- [Task description]:
Using the material below, repeat exactly the lines from the one with "At a glance, does" through the one with "Which objects stayed", ends included, without any images.

- [Provided information]:
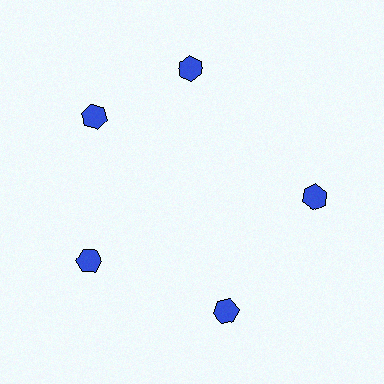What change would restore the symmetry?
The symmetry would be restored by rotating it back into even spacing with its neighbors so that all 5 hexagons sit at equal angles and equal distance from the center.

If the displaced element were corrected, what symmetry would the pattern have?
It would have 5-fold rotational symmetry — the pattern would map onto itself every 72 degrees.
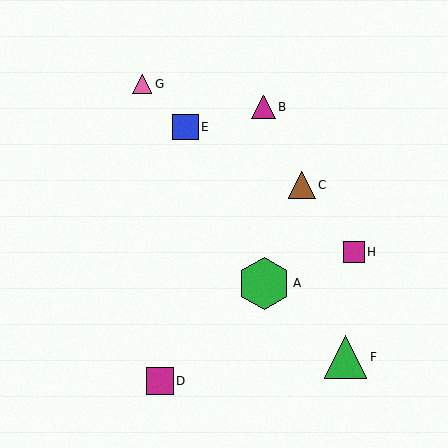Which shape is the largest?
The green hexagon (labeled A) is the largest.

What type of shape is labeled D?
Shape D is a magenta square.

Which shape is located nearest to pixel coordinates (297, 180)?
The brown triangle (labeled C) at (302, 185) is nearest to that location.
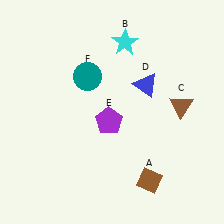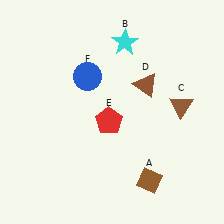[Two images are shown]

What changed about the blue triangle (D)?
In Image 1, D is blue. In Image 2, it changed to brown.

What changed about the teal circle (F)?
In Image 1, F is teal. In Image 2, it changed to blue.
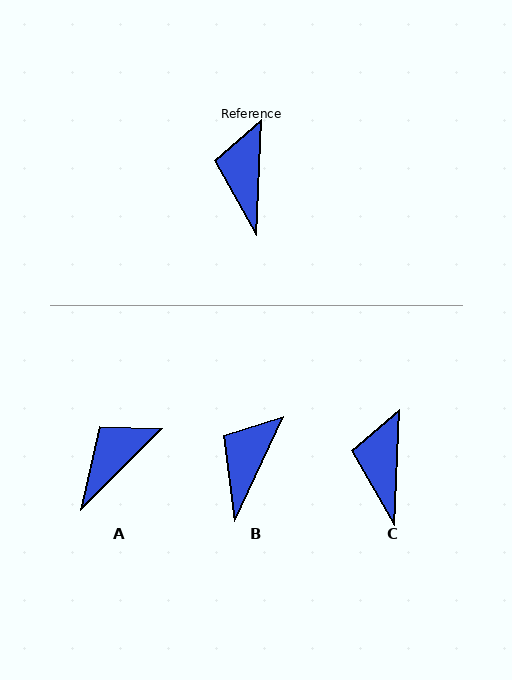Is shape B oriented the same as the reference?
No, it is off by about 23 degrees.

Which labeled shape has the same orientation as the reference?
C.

...

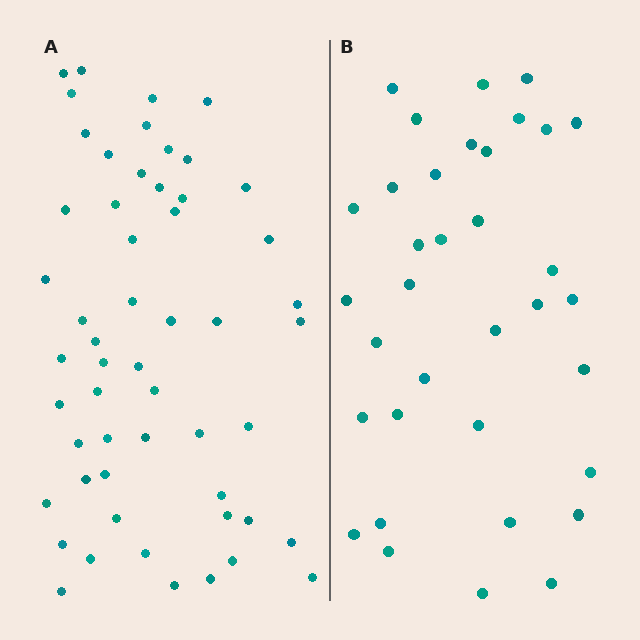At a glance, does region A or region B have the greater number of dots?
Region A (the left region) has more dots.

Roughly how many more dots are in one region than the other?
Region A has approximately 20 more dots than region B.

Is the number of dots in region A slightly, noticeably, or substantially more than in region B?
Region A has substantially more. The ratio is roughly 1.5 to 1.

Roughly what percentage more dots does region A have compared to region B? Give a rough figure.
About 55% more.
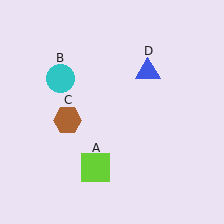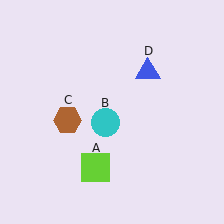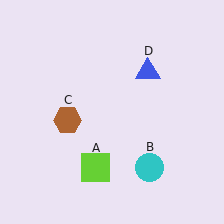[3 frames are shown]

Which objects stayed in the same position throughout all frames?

==

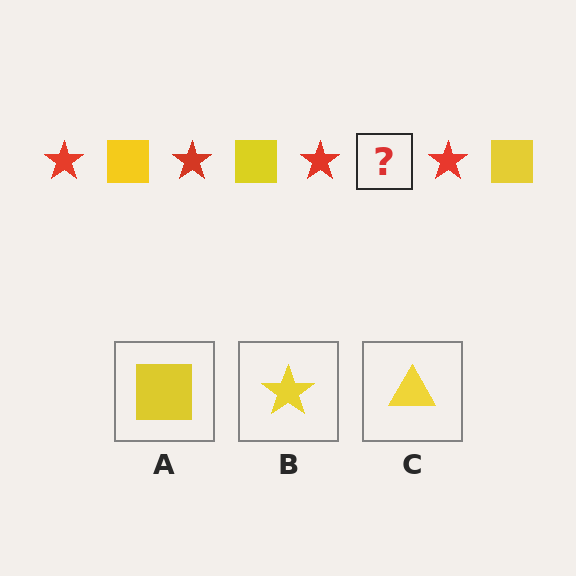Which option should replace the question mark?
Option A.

- [Solved problem]:
At a glance, does region A or region B have the greater number of dots?
Region A (the left region) has more dots.

Roughly how many more dots are in one region than the other?
Region A has approximately 20 more dots than region B.

Is the number of dots in region A slightly, noticeably, or substantially more than in region B?
Region A has substantially more. The ratio is roughly 1.5 to 1.

Roughly what percentage more dots does region A have compared to region B? Give a rough figure.
About 55% more.
[3 frames are shown]

Which objects stayed in the same position throughout all frames?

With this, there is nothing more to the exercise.